**Task goal**
Starting with the line that holds "[3 frames are shown]", copy out each remaining line of the listing below, up to and including the last one, and include nothing else.

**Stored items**
↓

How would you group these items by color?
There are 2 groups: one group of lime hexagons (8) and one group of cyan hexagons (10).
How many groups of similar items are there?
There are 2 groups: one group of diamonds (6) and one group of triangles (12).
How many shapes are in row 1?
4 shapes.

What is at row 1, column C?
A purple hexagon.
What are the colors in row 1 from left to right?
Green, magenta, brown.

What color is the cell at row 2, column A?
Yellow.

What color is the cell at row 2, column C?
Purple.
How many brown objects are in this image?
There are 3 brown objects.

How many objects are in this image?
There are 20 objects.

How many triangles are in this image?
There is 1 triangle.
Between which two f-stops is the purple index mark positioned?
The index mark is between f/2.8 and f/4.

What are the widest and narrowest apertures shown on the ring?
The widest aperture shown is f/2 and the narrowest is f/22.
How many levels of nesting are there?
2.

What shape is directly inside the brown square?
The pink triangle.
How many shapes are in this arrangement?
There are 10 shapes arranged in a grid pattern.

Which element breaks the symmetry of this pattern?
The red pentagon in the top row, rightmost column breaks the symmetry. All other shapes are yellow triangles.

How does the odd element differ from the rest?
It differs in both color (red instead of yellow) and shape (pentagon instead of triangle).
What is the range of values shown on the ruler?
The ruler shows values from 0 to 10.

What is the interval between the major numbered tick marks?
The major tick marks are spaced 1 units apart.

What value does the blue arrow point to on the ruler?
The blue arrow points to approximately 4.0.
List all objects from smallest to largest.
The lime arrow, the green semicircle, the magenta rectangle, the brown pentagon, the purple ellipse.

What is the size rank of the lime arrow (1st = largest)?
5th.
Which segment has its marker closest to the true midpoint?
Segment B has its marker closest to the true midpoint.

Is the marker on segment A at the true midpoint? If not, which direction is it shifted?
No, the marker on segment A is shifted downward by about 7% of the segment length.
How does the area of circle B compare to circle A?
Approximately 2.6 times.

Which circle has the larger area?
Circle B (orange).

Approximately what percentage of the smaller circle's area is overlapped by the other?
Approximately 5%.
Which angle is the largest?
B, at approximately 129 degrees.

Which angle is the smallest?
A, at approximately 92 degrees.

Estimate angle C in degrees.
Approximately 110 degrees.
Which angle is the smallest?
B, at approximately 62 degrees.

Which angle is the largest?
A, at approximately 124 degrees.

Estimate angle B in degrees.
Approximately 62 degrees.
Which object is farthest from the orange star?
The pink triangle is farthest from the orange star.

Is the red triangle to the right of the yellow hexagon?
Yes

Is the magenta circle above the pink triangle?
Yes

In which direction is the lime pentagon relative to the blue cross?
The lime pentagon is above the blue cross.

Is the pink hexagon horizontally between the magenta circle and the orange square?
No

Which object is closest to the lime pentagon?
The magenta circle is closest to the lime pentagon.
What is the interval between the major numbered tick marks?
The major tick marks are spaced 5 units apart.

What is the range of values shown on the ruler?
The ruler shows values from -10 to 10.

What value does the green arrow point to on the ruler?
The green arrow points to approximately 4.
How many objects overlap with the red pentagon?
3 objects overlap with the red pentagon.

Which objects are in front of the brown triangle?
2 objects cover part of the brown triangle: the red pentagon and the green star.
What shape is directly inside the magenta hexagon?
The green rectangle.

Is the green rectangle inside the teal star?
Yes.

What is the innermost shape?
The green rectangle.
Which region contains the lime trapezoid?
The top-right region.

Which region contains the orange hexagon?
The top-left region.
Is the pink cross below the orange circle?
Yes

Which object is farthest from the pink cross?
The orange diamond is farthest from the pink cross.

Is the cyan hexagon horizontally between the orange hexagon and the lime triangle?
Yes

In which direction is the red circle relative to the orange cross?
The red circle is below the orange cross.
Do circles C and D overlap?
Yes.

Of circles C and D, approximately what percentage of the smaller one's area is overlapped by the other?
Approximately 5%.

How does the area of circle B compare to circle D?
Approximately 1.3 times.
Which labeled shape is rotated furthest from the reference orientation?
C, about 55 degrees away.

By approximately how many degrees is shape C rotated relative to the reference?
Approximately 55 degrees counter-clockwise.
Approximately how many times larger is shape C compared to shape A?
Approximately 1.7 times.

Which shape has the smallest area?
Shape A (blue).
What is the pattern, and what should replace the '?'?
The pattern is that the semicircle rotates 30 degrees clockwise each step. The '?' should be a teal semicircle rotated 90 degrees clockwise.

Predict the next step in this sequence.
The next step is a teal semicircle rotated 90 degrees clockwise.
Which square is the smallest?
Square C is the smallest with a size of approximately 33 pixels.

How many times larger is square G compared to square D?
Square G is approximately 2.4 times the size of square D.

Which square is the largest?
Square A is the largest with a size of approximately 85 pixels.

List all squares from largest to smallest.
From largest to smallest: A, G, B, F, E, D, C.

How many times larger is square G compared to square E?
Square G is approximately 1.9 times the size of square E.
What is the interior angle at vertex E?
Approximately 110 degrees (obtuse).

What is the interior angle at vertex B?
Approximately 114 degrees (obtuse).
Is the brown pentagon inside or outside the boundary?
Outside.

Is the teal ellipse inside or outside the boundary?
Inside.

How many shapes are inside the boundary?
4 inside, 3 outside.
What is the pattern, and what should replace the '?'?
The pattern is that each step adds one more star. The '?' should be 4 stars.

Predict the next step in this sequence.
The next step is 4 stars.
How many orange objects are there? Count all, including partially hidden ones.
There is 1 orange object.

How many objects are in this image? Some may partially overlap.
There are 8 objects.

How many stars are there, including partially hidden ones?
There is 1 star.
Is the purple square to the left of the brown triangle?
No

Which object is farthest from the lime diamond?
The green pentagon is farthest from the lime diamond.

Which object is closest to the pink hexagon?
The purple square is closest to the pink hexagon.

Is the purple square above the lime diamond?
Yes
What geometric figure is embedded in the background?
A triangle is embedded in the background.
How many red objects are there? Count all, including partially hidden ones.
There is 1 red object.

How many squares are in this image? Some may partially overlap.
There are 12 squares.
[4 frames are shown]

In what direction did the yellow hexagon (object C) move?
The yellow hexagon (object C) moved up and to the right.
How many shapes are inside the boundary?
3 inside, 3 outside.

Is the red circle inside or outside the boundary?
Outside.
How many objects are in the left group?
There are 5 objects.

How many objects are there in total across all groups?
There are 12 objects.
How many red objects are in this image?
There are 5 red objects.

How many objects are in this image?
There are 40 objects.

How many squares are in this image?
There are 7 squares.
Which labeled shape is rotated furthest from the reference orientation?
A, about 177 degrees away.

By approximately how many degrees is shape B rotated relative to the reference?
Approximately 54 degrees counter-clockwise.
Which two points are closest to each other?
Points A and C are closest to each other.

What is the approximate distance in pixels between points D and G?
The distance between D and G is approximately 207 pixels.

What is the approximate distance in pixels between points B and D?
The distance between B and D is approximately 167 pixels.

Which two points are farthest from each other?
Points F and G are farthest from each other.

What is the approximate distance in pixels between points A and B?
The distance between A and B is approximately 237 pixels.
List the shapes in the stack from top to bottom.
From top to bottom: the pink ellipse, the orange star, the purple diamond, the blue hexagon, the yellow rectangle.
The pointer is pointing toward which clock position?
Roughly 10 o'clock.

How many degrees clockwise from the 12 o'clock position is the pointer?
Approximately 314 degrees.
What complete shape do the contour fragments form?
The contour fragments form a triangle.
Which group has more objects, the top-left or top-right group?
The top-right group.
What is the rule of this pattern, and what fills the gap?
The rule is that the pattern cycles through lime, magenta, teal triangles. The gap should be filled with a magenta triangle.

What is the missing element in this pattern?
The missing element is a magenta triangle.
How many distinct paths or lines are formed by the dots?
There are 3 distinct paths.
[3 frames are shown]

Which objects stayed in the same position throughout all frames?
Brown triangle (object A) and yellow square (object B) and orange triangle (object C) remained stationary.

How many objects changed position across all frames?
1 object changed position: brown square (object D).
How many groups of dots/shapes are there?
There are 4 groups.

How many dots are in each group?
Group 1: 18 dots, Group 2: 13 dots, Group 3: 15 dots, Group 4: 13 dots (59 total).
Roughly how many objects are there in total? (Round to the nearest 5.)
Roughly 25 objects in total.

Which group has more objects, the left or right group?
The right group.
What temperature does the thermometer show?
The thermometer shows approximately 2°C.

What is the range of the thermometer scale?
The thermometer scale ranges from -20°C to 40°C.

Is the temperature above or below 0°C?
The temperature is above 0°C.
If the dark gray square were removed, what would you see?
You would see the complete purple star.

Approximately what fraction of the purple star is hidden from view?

↑

**Reply to the task**
[3 frames are shown]

Which objects stayed in the same position throughout all frames?
Brown triangle (object A) and yellow square (object B) and orange triangle (object C) remained stationary.

How many objects changed position across all frames?
1 object changed position: brown square (object D).
How many groups of dots/shapes are there?
There are 4 groups.

How many dots are in each group?
Group 1: 18 dots, Group 2: 13 dots, Group 3: 15 dots, Group 4: 13 dots (59 total).
Roughly how many objects are there in total? (Round to the nearest 5.)
Roughly 25 objects in total.

Which group has more objects, the left or right group?
The right group.
What temperature does the thermometer show?
The thermometer shows approximately 2°C.

What is the range of the thermometer scale?
The thermometer scale ranges from -20°C to 40°C.

Is the temperature above or below 0°C?
The temperature is above 0°C.
If the dark gray square were removed, what would you see?
You would see the complete purple star.

Approximately what fraction of the purple star is hidden from view?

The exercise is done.